[Required action] For this exercise, output the line holding "What is the approximate midpoint between points E" and all subsequent lines of the entries below, unchanged, up to and including the last.

Top of Data for analysis

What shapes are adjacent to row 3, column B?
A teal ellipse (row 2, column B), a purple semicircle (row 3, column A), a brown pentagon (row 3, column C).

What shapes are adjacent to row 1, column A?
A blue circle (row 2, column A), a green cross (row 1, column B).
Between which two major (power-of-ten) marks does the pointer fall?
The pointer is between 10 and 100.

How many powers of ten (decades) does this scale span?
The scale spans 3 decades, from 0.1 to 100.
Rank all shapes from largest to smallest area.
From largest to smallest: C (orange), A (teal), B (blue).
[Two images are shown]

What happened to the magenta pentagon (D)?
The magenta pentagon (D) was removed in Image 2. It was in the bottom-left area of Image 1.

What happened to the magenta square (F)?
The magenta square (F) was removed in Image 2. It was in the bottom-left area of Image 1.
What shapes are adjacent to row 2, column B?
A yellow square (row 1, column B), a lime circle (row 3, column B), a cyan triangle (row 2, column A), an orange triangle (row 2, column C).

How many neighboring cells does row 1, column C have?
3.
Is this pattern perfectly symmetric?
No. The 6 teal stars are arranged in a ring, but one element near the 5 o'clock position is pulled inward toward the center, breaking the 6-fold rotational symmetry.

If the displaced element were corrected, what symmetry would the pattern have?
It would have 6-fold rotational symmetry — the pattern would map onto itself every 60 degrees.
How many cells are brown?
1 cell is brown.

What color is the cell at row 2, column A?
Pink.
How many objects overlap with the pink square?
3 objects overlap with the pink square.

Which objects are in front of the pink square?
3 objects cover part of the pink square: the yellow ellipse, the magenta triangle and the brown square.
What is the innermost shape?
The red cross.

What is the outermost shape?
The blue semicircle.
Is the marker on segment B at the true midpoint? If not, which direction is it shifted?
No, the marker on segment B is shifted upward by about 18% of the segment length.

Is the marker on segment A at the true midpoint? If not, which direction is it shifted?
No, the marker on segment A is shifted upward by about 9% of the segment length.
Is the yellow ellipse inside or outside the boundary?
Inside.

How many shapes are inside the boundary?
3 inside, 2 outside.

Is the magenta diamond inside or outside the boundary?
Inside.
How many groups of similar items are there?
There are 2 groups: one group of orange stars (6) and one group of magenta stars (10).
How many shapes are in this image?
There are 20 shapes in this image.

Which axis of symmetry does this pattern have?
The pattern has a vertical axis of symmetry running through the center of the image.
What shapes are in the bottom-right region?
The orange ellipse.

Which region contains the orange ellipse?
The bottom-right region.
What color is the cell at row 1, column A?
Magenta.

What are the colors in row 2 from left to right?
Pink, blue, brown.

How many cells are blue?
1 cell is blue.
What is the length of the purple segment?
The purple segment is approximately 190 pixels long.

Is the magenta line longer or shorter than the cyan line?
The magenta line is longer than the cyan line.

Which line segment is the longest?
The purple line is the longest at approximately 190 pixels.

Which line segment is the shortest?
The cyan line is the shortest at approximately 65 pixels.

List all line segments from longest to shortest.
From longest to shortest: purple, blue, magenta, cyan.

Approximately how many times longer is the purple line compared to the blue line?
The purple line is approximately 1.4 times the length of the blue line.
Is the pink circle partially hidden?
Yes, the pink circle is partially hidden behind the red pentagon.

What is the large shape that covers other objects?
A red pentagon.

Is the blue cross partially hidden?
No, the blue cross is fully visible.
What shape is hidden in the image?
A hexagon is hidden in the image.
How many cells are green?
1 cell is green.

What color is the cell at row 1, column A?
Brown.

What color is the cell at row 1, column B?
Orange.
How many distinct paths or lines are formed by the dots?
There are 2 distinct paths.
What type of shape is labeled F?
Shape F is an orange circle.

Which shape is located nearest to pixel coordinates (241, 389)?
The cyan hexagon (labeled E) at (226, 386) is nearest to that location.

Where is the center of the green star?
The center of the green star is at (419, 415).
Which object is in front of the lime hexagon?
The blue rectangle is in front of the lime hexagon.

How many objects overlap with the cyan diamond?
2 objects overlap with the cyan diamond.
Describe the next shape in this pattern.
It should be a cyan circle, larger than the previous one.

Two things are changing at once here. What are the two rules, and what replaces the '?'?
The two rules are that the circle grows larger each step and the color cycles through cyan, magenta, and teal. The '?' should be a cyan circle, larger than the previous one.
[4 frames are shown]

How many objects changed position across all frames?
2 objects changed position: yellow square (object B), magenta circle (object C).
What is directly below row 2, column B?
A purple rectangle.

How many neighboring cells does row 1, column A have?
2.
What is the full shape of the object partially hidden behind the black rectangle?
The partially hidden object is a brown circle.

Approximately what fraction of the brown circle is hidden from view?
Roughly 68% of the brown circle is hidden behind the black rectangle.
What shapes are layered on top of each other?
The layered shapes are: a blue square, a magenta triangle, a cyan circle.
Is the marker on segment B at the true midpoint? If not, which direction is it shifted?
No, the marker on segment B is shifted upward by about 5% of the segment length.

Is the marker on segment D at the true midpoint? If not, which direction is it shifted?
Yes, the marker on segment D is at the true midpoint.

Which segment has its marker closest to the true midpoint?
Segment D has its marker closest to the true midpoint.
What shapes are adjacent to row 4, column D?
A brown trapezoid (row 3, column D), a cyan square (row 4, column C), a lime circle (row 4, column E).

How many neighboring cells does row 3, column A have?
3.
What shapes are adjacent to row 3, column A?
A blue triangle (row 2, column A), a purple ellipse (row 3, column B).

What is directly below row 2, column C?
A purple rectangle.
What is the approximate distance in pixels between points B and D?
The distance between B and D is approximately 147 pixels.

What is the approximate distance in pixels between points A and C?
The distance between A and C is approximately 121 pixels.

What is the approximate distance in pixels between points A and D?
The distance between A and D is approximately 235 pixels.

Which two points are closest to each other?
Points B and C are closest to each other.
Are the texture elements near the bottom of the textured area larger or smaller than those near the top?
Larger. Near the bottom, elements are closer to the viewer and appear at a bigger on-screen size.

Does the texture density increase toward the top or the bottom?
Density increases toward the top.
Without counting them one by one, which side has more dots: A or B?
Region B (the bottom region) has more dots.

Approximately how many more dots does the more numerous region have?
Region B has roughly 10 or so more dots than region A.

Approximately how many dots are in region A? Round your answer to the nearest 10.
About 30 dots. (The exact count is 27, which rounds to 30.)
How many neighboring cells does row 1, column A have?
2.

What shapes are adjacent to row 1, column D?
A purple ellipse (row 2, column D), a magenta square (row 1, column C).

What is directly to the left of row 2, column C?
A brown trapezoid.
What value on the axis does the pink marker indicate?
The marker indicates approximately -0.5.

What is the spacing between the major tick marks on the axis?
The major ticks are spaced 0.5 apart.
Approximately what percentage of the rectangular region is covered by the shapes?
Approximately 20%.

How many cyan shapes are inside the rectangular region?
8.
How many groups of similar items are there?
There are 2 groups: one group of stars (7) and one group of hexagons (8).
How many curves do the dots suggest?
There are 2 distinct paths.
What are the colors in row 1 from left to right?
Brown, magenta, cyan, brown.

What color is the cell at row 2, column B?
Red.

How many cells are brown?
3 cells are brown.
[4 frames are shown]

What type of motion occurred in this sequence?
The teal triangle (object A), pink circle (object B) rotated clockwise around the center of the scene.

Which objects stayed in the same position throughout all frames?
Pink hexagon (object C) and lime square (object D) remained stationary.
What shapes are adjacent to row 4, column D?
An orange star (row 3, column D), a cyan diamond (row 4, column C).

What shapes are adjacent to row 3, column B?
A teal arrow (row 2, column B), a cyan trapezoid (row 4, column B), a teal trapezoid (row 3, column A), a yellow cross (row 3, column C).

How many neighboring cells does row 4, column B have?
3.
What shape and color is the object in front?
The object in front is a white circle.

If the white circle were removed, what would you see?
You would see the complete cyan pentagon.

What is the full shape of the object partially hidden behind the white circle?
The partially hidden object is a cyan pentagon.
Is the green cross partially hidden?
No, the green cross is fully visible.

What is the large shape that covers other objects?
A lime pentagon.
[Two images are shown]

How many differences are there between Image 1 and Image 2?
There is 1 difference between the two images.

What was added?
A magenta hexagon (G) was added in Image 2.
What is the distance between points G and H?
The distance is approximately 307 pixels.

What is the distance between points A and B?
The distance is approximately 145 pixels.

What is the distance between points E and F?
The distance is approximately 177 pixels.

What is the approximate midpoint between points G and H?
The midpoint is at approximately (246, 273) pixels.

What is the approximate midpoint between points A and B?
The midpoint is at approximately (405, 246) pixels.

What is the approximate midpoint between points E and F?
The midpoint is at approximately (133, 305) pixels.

Bottom of Data for analysis

[Your response]
What is the approximate midpoint between points E and F?
The midpoint is at approximately (133, 305) pixels.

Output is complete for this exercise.